# [EXERCISE]
Pictures in the data should be dropped; transcribe exactly the lines from the one that has "What are the grid coordinates of point C?" through the one that has "[5 frames are shown]".

•••••

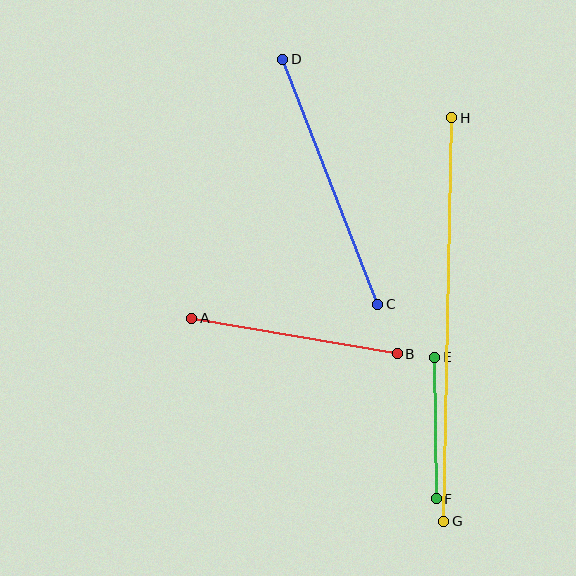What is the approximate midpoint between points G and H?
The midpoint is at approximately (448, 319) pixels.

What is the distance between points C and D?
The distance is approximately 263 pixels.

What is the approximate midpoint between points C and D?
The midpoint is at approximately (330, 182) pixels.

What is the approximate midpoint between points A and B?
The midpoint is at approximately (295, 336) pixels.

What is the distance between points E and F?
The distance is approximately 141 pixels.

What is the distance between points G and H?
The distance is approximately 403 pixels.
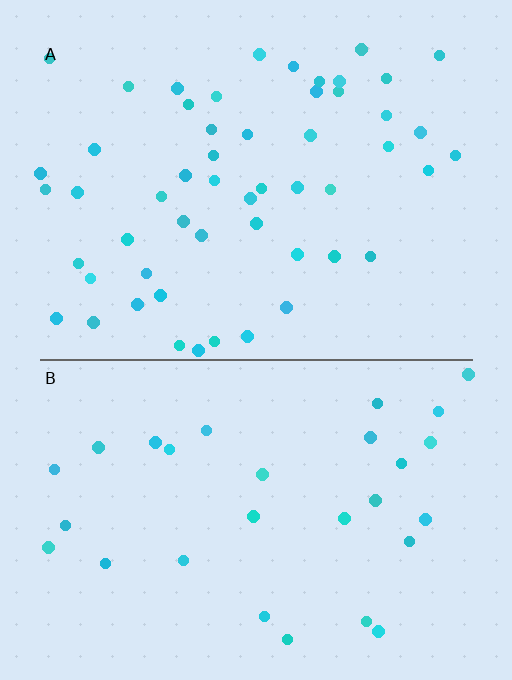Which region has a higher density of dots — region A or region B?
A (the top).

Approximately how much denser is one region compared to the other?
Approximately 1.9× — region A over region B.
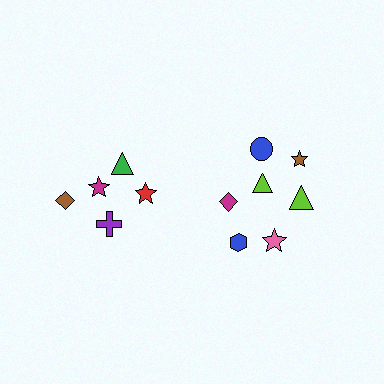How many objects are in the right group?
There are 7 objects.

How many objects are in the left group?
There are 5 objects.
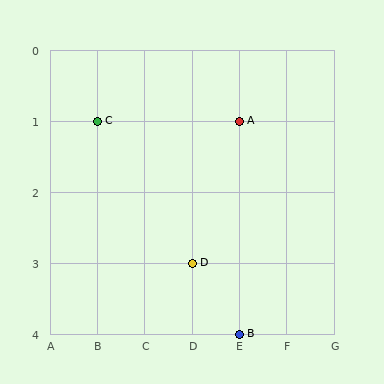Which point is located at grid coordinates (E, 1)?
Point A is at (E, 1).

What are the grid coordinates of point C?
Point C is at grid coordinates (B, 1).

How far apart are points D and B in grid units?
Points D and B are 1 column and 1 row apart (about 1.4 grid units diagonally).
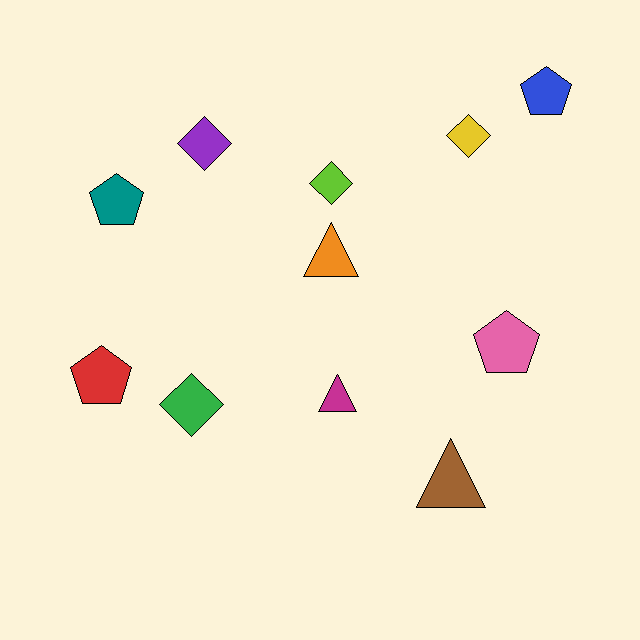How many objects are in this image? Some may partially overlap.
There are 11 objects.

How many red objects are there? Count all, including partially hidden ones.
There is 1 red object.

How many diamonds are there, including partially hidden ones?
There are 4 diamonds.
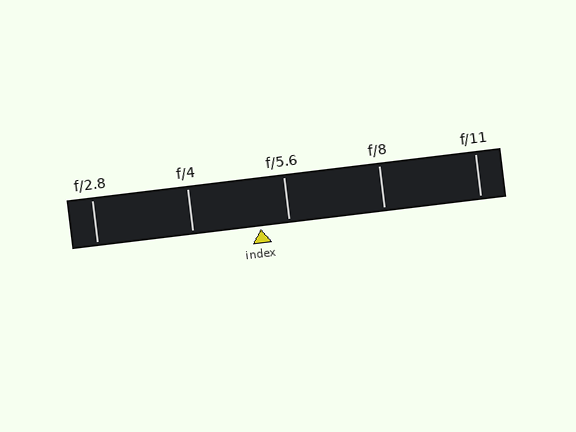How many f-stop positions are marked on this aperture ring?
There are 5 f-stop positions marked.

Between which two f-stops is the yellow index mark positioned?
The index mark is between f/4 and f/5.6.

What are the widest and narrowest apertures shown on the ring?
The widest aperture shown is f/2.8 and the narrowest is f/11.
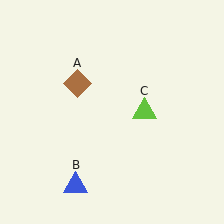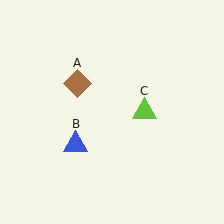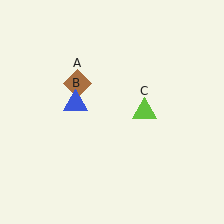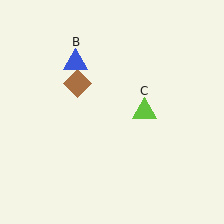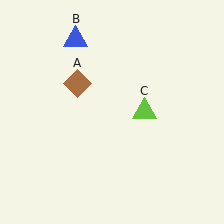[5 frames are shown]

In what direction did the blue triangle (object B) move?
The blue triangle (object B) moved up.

•••••

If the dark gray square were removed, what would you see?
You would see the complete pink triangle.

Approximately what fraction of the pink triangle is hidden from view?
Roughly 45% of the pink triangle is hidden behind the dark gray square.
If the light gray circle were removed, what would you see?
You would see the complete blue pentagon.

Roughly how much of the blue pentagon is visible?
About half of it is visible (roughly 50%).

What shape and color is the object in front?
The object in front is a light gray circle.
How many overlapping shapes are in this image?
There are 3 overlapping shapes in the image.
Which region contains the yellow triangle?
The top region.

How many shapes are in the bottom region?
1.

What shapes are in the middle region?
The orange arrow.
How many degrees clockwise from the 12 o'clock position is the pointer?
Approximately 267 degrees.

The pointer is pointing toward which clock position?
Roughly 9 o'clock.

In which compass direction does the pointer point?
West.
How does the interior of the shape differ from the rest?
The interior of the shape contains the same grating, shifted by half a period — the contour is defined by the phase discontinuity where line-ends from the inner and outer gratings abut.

•••••

# [WRITTEN SOLUTION]
What are the grid coordinates of point C?
Point C is at grid coordinates (B, 1).

How far apart are points D and B in grid units?
Points D and B are 1 column and 1 row apart (about 1.4 grid units diagonally).
How many objects are in this image? Some may partially overlap.
There are 11 objects.

How many red objects are there? Count all, including partially hidden ones.
There is 1 red object.

How many diamonds are there, including partially hidden ones?
There are 4 diamonds.
How many f-stop positions are marked on this aperture ring?
There are 5 f-stop positions marked.

Between which two f-stops is the yellow index mark positioned?
The index mark is between f/4 and f/5.6.

What are the widest and narrowest apertures shown on the ring?
The widest aperture shown is f/2.8 and the narrowest is f/11.
[5 frames are shown]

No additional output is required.